(Dataset entries on geometric forms)
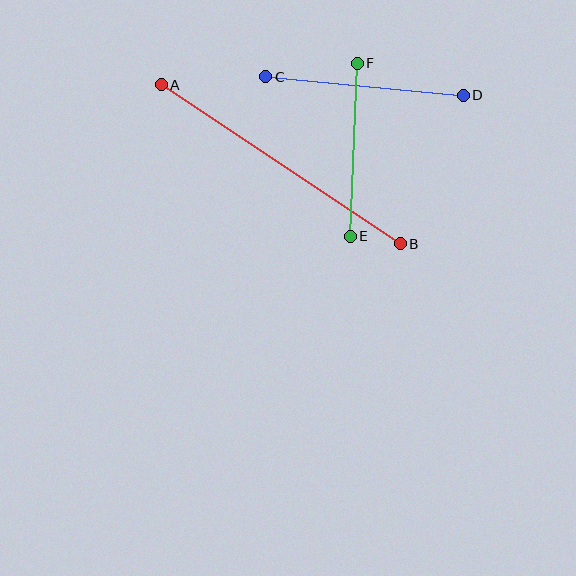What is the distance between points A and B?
The distance is approximately 287 pixels.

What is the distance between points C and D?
The distance is approximately 198 pixels.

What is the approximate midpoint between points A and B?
The midpoint is at approximately (281, 164) pixels.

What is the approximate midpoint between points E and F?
The midpoint is at approximately (354, 150) pixels.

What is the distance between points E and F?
The distance is approximately 173 pixels.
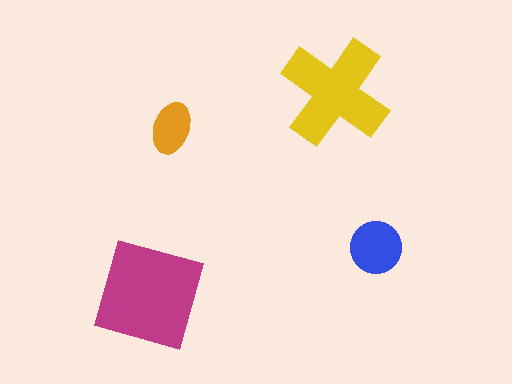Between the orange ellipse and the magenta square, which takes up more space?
The magenta square.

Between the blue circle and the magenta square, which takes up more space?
The magenta square.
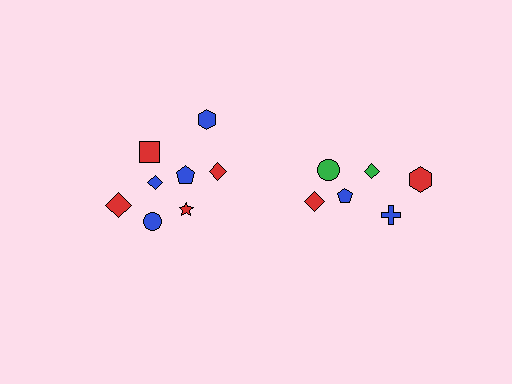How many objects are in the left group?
There are 8 objects.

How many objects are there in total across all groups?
There are 14 objects.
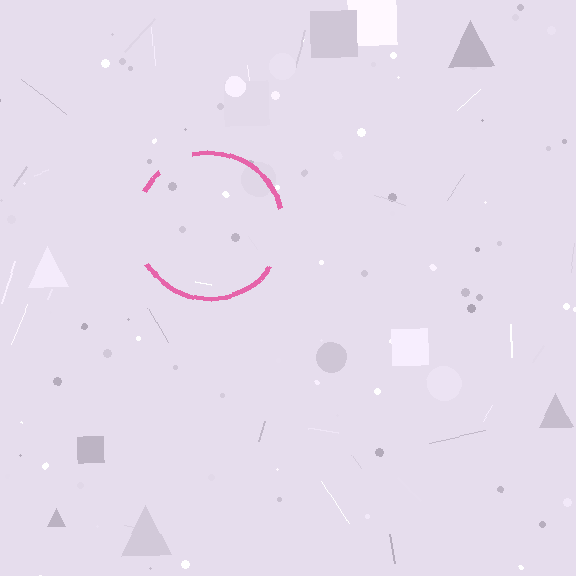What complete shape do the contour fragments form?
The contour fragments form a circle.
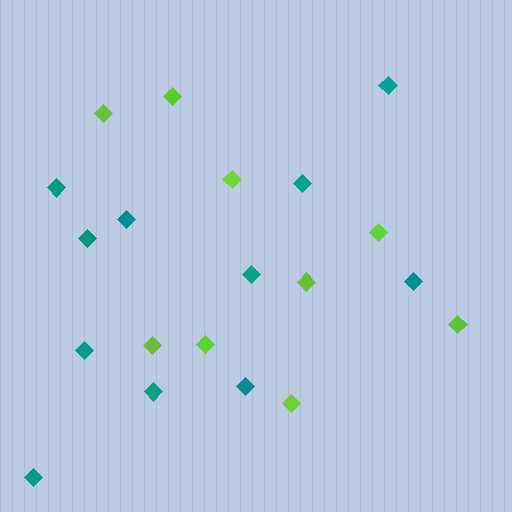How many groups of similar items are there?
There are 2 groups: one group of teal diamonds (11) and one group of lime diamonds (9).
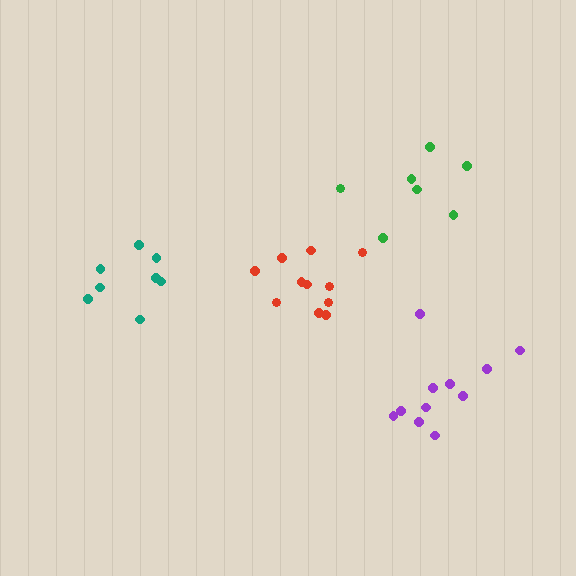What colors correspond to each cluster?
The clusters are colored: red, green, purple, teal.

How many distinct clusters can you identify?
There are 4 distinct clusters.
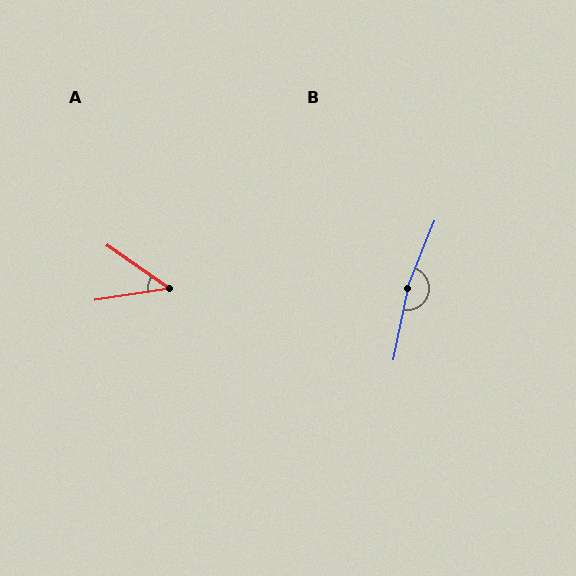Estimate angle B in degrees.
Approximately 169 degrees.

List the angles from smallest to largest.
A (44°), B (169°).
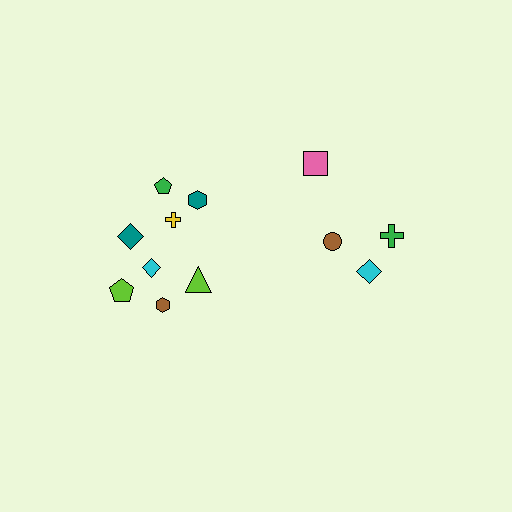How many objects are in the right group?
There are 4 objects.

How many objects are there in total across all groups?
There are 12 objects.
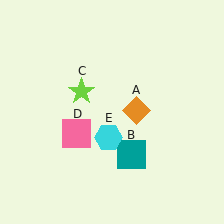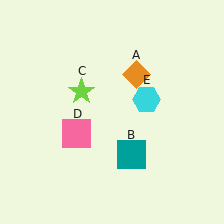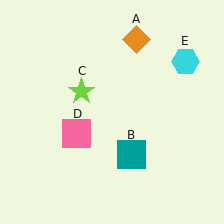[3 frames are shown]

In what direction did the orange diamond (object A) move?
The orange diamond (object A) moved up.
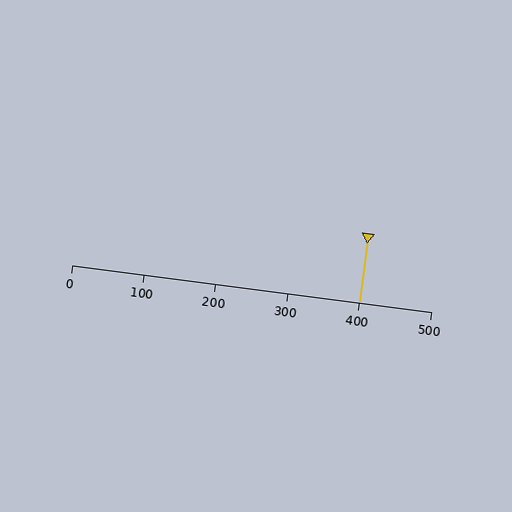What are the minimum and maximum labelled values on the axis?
The axis runs from 0 to 500.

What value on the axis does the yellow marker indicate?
The marker indicates approximately 400.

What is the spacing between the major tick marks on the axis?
The major ticks are spaced 100 apart.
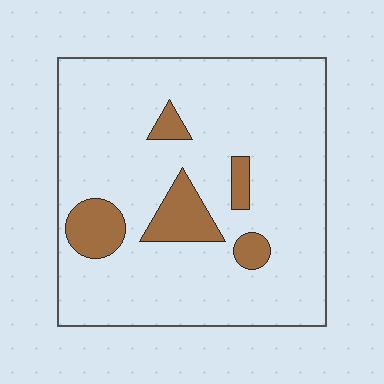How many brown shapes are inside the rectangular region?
5.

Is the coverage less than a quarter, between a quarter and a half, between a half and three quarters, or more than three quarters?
Less than a quarter.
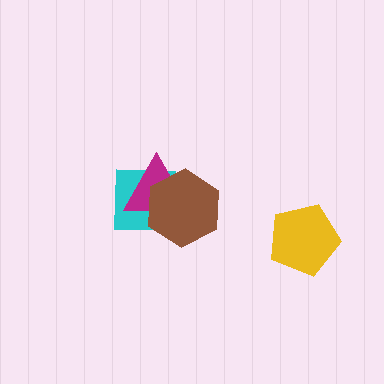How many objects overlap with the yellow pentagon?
0 objects overlap with the yellow pentagon.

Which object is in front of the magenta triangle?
The brown hexagon is in front of the magenta triangle.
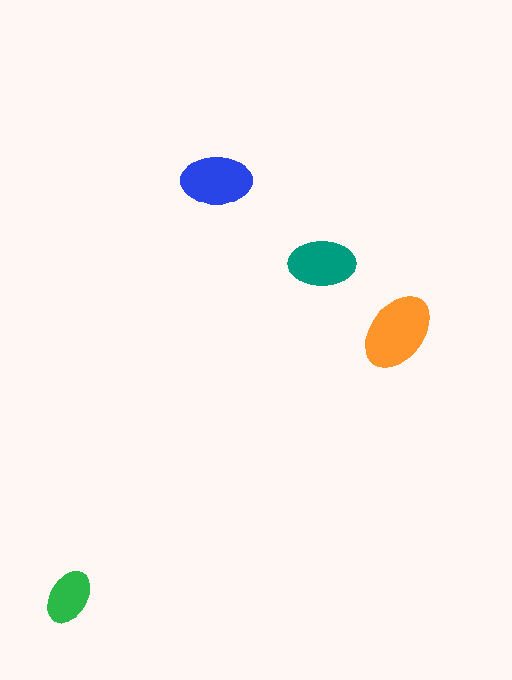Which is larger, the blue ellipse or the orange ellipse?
The orange one.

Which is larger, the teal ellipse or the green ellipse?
The teal one.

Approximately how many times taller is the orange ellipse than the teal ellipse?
About 1.5 times taller.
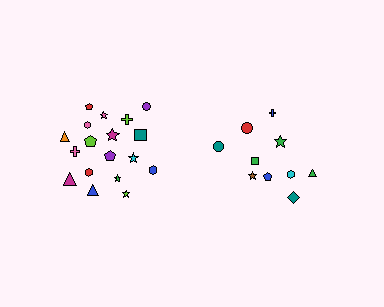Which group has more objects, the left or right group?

**Work instructions:**
Give again exactly the lines from the one holding "How many brown" to the final line of the records, both ends included; any pictures stay out.

**Result of the exercise:**
How many brown shapes are inside the rectangular region?
5.

Is the coverage less than a quarter, between a quarter and a half, between a half and three quarters, or more than three quarters?
Less than a quarter.
How many objects overlap with the yellow pentagon?
0 objects overlap with the yellow pentagon.

Which object is in front of the magenta triangle?
The brown hexagon is in front of the magenta triangle.
Which is larger, the blue ellipse or the orange ellipse?
The orange one.

Which is larger, the teal ellipse or the green ellipse?
The teal one.

Approximately how many times taller is the orange ellipse than the teal ellipse?
About 1.5 times taller.
Which group has more objects, the left or right group?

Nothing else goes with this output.